- _WHAT THE TASK ASKS_: Without the pictures, copy all the entries below exactly.

··· PROVIDED RECORDS ···

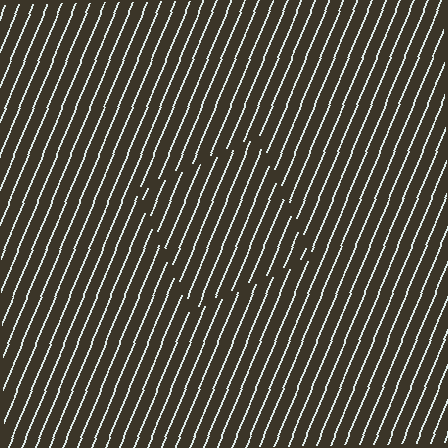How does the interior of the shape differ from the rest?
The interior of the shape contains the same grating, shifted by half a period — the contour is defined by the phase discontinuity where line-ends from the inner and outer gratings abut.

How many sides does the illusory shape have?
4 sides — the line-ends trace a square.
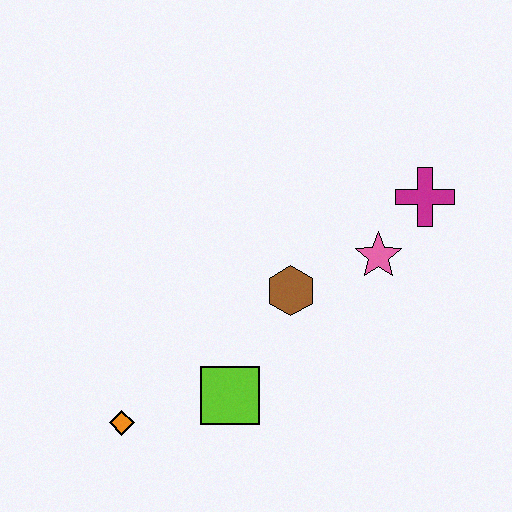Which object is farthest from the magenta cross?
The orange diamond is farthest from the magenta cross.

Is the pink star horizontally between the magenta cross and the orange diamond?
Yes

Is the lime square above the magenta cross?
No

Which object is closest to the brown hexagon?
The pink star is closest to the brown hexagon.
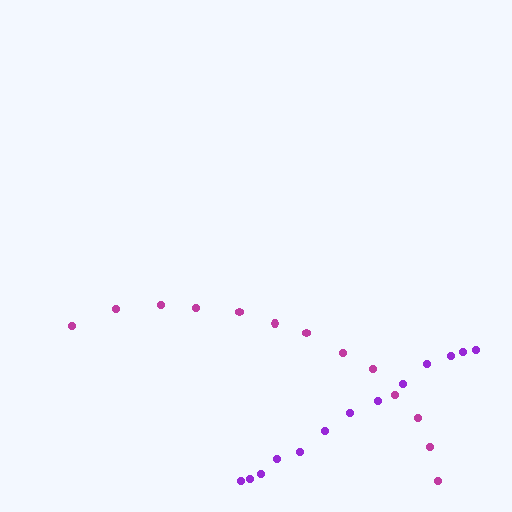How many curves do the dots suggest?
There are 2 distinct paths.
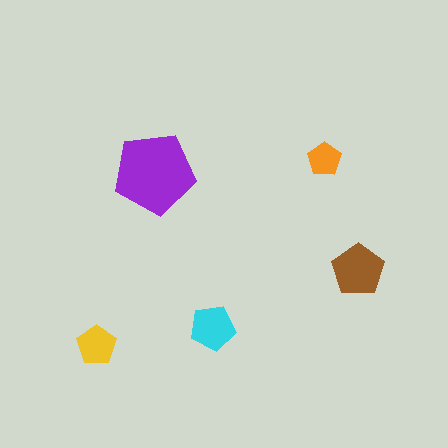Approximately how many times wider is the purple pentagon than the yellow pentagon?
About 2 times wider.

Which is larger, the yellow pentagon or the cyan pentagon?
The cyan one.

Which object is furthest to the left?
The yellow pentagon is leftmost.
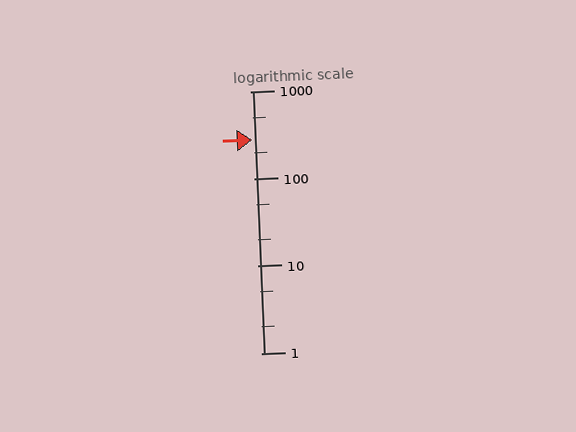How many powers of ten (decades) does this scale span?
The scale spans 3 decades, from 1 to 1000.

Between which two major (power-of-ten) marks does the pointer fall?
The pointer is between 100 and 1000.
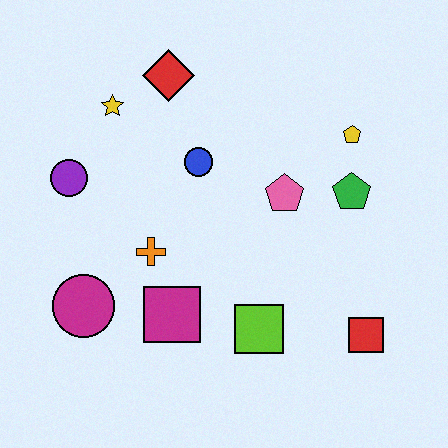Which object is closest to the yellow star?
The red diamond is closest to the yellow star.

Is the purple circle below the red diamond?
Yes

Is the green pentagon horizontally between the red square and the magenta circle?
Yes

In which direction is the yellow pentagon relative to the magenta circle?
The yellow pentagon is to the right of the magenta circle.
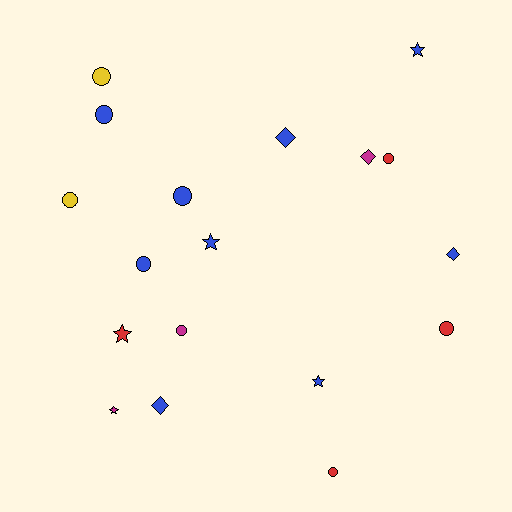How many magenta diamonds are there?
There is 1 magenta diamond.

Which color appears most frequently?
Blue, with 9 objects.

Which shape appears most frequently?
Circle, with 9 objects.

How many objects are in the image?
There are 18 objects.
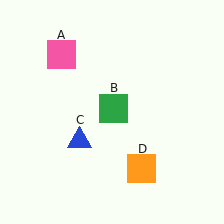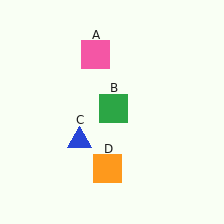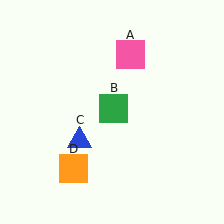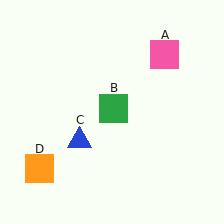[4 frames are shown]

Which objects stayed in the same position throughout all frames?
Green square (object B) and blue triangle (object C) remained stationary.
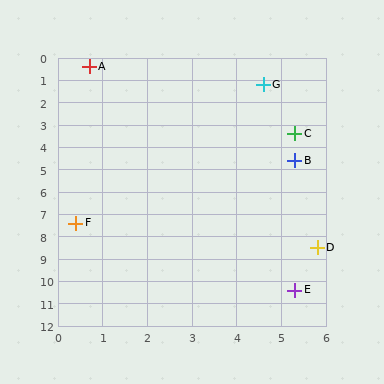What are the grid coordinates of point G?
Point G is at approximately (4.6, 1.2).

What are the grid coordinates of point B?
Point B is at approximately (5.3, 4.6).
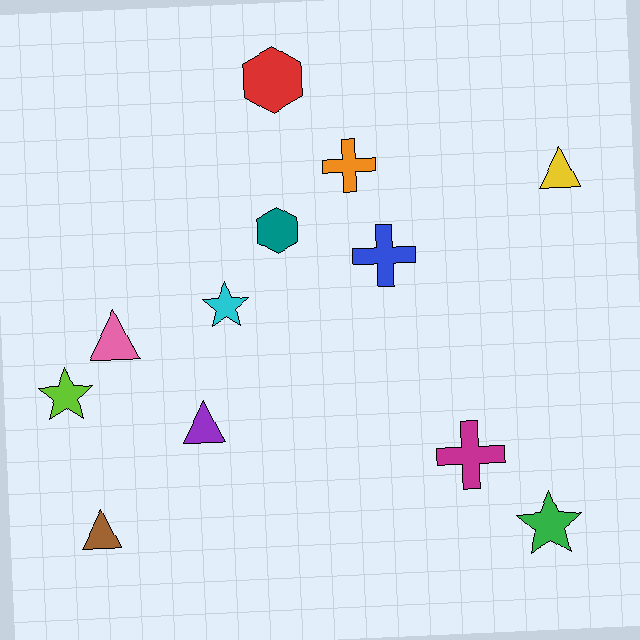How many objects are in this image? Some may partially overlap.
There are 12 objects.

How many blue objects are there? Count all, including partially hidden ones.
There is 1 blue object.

···

- _EXERCISE ANSWER_:
How does the interior of the shape differ from the rest?
The interior of the shape contains the same grating, shifted by half a period — the contour is defined by the phase discontinuity where line-ends from the inner and outer gratings abut.

How many sides does the illusory shape have?
4 sides — the line-ends trace a square.
Which object is farthest from the magenta cross?
The orange diamond is farthest from the magenta cross.

Is the pink star horizontally between the magenta cross and the orange diamond?
Yes

Is the lime square above the magenta cross?
No

Which object is closest to the brown hexagon?
The pink star is closest to the brown hexagon.
How many curves do the dots suggest?
There are 2 distinct paths.
Approximately how many times wider is the purple pentagon than the yellow pentagon?
About 2 times wider.

Which is larger, the yellow pentagon or the cyan pentagon?
The cyan one.

Which object is furthest to the left?
The yellow pentagon is leftmost.
How many powers of ten (decades) does this scale span?
The scale spans 3 decades, from 1 to 1000.

Between which two major (power-of-ten) marks does the pointer fall?
The pointer is between 100 and 1000.
Which object is closest to the yellow star?
The red diamond is closest to the yellow star.

Is the purple circle below the red diamond?
Yes

Is the green pentagon horizontally between the red square and the magenta circle?
Yes

In which direction is the yellow pentagon relative to the magenta circle?
The yellow pentagon is to the right of the magenta circle.
How many magenta diamonds are there?
There is 1 magenta diamond.

Which color appears most frequently?
Blue, with 9 objects.

Which shape appears most frequently?
Circle, with 9 objects.

How many objects are in the image?
There are 18 objects.
[4 frames are shown]

Which objects stayed in the same position throughout all frames?
Green square (object B) and blue triangle (object C) remained stationary.
What are the grid coordinates of point G?
Point G is at approximately (4.6, 1.2).

What are the grid coordinates of point B?
Point B is at approximately (5.3, 4.6).
How many objects are in this image? Some may partially overlap.
There are 12 objects.

How many blue objects are there? Count all, including partially hidden ones.
There is 1 blue object.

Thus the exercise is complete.